Find the line with "Which region contains the brown pentagon?", then retype it and each later line through the last, exactly. Leave out pictures.

--- START OF Data entries ---

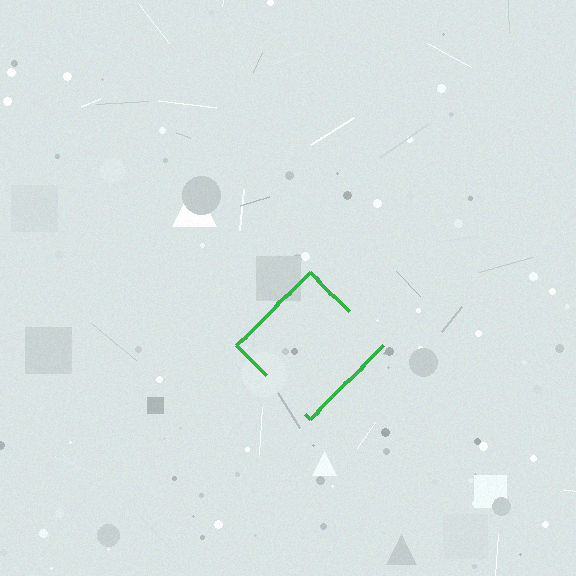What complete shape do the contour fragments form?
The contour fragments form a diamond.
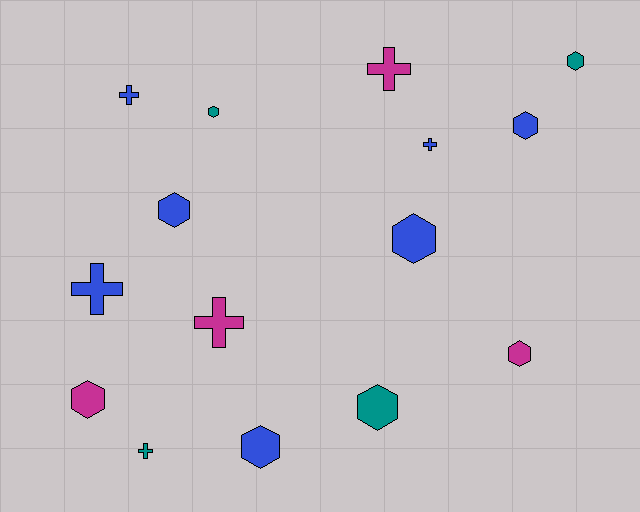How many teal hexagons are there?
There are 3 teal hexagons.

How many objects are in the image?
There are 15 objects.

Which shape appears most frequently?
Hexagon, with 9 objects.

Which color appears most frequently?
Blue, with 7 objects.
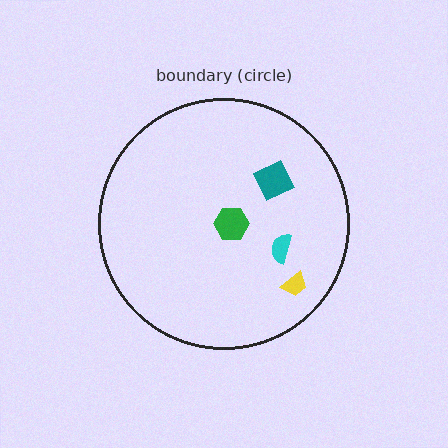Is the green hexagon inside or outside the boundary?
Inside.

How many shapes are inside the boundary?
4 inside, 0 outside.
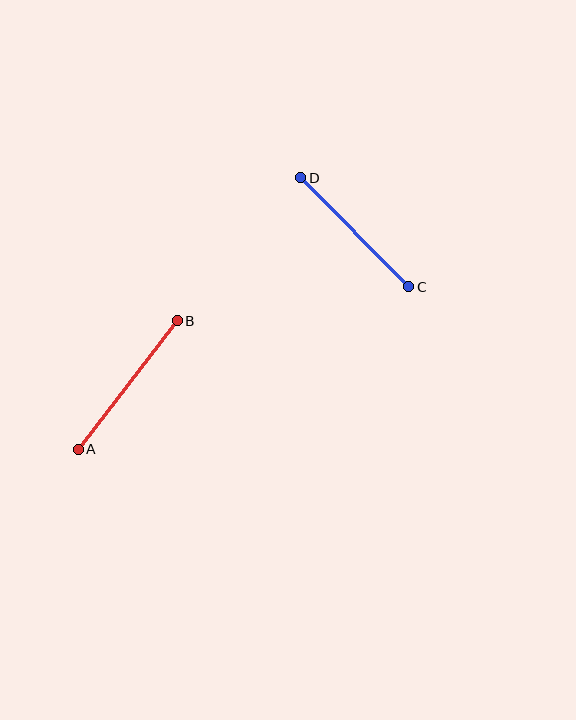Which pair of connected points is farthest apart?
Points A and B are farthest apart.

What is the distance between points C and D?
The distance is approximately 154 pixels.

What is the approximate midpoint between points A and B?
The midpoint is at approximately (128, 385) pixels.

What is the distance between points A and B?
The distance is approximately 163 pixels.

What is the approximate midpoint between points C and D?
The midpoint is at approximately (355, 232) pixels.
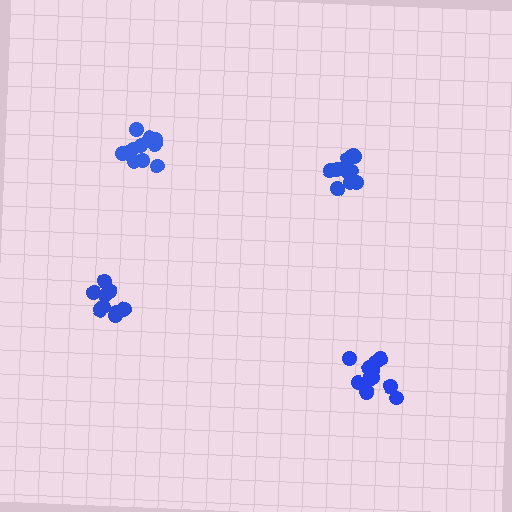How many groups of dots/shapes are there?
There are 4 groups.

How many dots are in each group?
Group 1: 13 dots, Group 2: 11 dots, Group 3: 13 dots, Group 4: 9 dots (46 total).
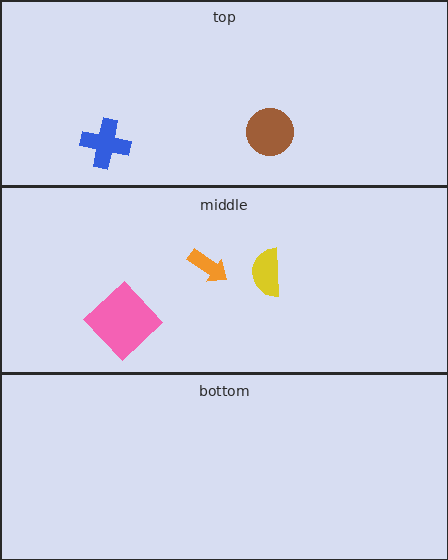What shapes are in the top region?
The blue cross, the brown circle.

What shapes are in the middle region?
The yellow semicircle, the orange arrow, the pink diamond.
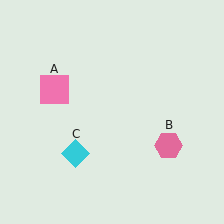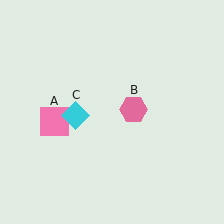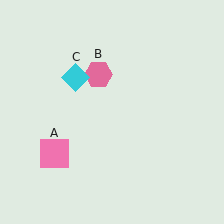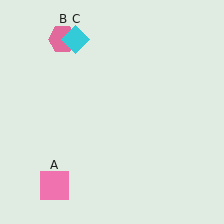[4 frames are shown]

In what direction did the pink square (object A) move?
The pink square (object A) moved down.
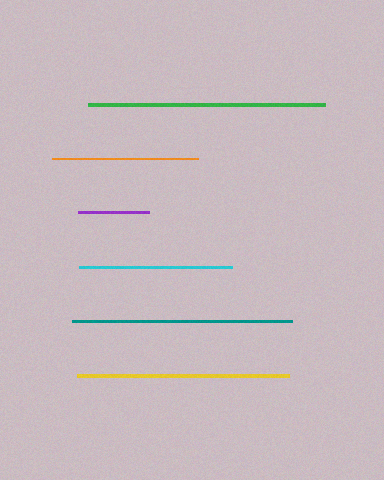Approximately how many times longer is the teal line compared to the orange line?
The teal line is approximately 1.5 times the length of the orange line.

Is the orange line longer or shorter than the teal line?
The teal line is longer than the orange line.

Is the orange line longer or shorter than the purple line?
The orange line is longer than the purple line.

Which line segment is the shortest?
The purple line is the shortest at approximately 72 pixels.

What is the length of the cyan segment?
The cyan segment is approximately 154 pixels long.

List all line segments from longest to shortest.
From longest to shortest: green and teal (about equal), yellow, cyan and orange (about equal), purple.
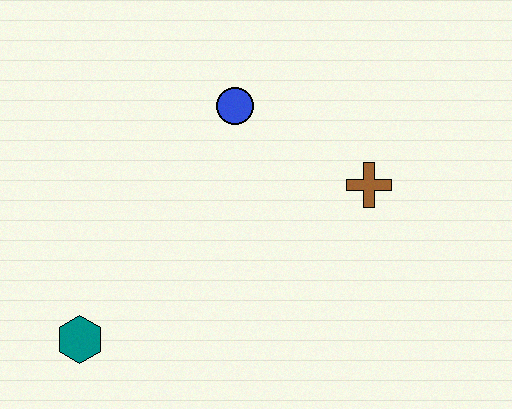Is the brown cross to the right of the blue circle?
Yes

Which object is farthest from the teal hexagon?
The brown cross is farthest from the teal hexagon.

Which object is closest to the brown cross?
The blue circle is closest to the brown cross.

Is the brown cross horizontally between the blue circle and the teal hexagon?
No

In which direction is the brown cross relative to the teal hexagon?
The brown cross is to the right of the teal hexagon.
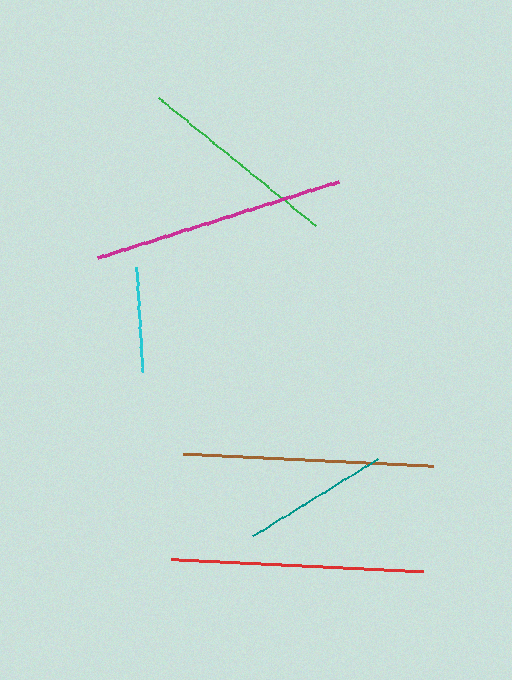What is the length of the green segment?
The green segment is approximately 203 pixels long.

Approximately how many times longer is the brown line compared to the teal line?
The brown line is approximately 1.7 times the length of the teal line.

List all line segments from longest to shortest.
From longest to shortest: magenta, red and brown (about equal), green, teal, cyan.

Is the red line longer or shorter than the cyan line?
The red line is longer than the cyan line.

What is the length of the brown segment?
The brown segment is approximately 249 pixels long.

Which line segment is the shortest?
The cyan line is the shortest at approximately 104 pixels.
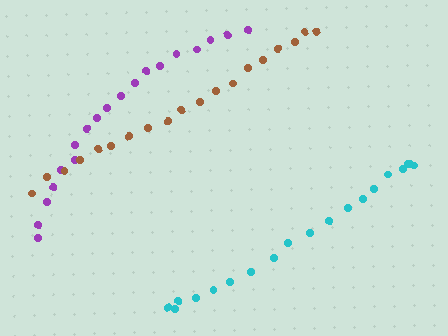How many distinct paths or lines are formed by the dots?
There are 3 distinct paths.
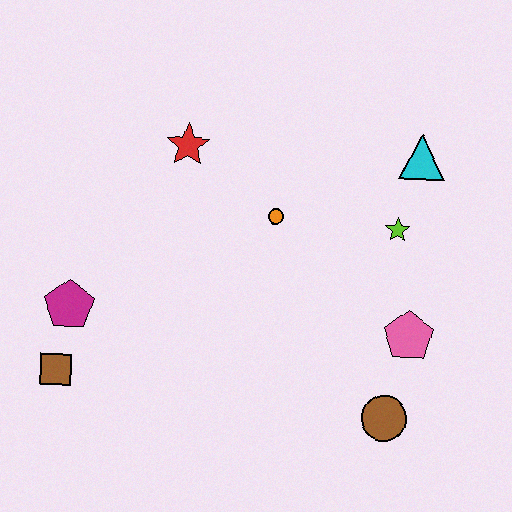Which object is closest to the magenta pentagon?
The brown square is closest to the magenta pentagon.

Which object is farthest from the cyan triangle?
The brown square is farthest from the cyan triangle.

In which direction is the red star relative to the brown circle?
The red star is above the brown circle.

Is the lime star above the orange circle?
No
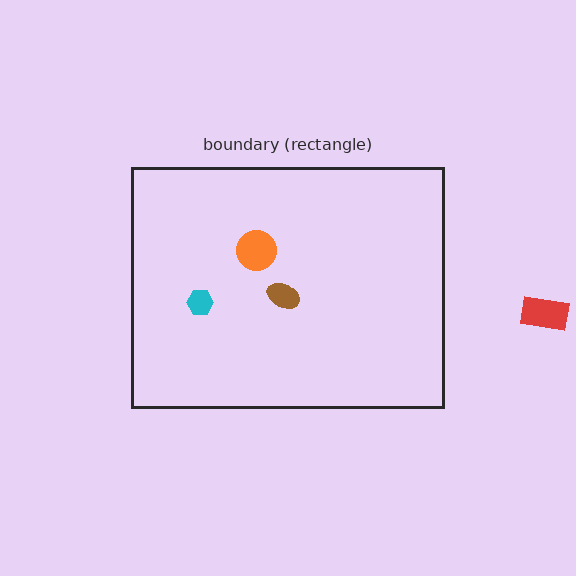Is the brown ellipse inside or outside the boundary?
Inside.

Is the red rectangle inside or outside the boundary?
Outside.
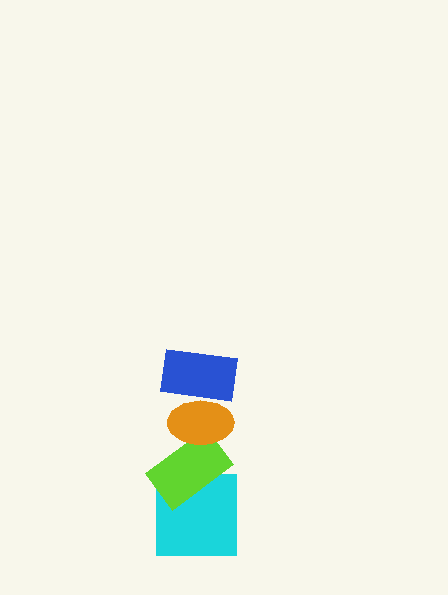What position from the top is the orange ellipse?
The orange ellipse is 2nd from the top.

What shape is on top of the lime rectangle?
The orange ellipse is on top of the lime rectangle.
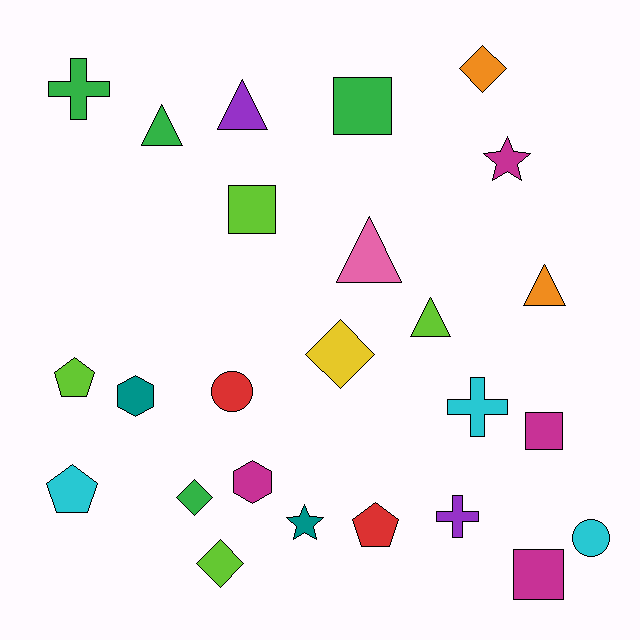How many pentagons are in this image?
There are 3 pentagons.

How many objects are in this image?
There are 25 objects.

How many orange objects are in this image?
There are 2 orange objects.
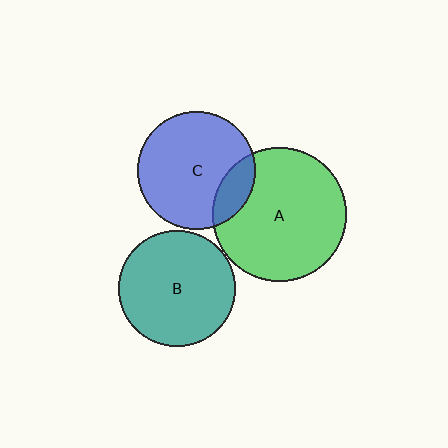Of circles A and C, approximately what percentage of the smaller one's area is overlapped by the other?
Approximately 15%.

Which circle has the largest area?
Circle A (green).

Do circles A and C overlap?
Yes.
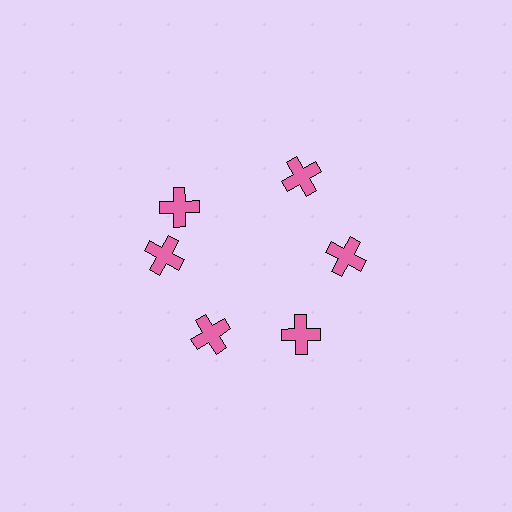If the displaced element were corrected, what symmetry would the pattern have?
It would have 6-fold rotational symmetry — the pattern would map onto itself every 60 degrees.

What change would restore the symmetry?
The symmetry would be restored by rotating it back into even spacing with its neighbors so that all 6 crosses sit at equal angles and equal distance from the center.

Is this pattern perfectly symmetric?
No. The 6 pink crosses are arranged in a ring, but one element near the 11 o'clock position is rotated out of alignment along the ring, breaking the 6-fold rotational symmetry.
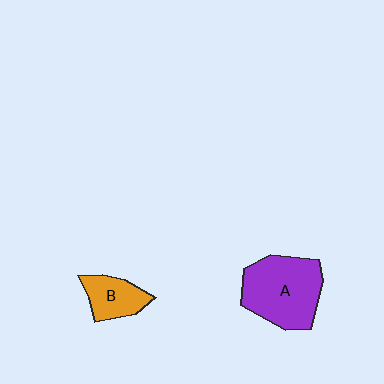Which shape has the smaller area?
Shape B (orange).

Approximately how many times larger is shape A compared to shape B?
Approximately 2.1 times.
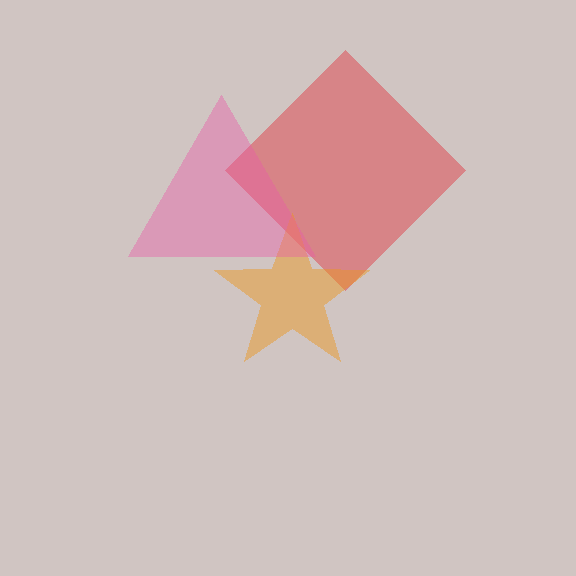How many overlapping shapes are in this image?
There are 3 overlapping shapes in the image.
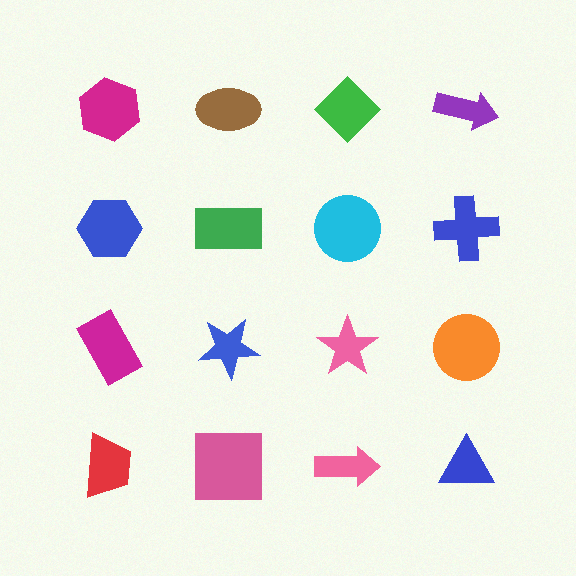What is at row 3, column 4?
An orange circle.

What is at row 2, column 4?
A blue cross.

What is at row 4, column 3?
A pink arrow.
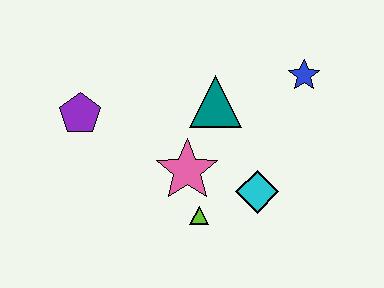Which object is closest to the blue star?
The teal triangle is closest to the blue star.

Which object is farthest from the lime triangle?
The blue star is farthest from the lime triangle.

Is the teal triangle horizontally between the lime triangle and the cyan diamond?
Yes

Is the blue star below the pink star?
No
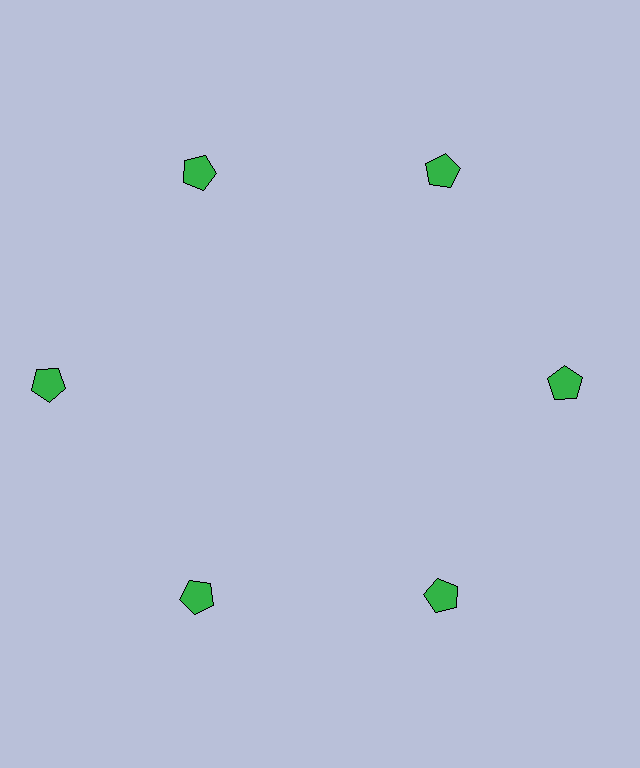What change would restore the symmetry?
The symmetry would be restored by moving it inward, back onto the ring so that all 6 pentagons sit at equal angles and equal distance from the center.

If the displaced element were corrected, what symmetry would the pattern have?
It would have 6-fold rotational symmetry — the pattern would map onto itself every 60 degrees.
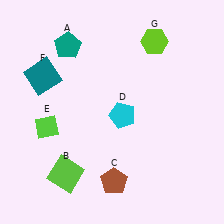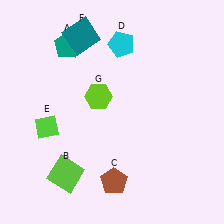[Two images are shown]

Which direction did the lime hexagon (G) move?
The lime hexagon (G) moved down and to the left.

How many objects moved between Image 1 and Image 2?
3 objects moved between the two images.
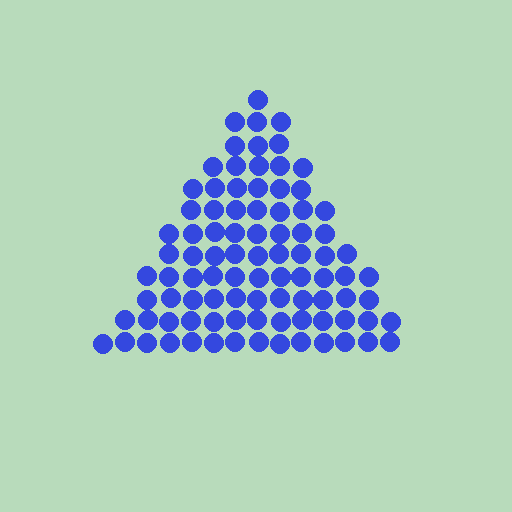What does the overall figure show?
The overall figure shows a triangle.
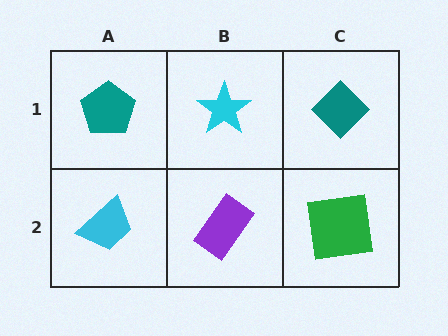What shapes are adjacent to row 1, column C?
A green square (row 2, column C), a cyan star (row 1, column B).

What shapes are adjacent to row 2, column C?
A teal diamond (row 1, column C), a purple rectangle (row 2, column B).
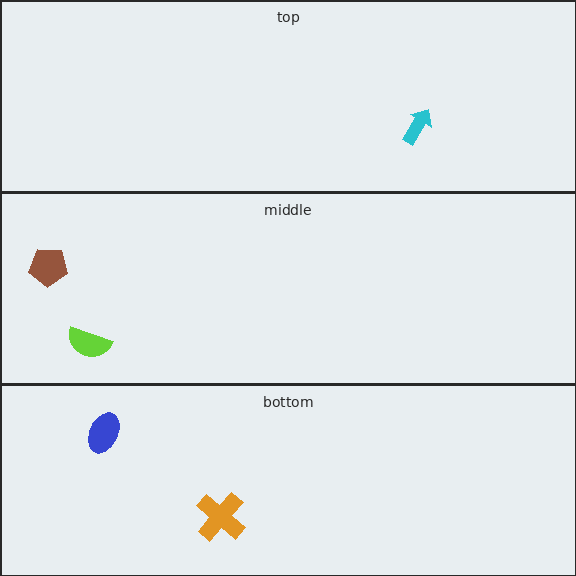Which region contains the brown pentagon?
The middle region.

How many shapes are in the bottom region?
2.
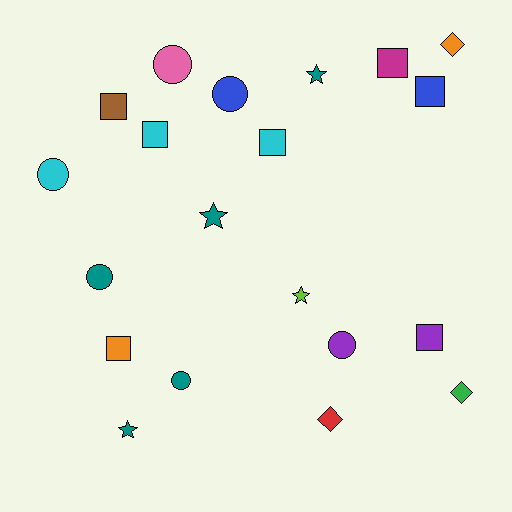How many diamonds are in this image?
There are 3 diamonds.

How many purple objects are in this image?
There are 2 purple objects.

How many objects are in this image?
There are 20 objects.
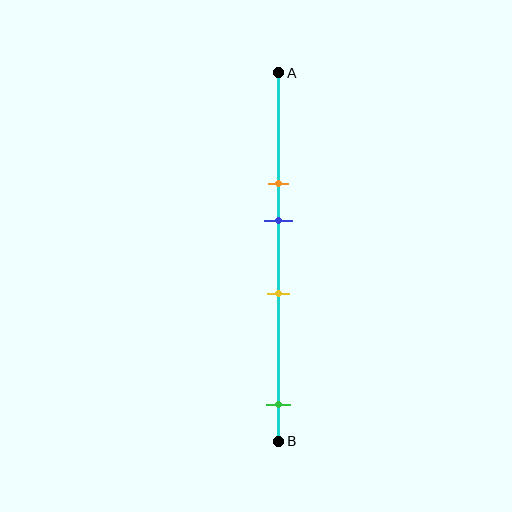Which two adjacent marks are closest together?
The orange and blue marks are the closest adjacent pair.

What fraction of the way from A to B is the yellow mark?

--- END OF Data entries ---

» Exercise response:
Which region contains the brown pentagon?
The middle region.

How many shapes are in the bottom region?
2.
How many diamonds are in this image?
There are 3 diamonds.

How many purple objects are in this image?
There are 2 purple objects.

How many objects are in this image?
There are 20 objects.
Which two adjacent marks are closest together?
The orange and blue marks are the closest adjacent pair.

What fraction of the way from A to B is the yellow mark?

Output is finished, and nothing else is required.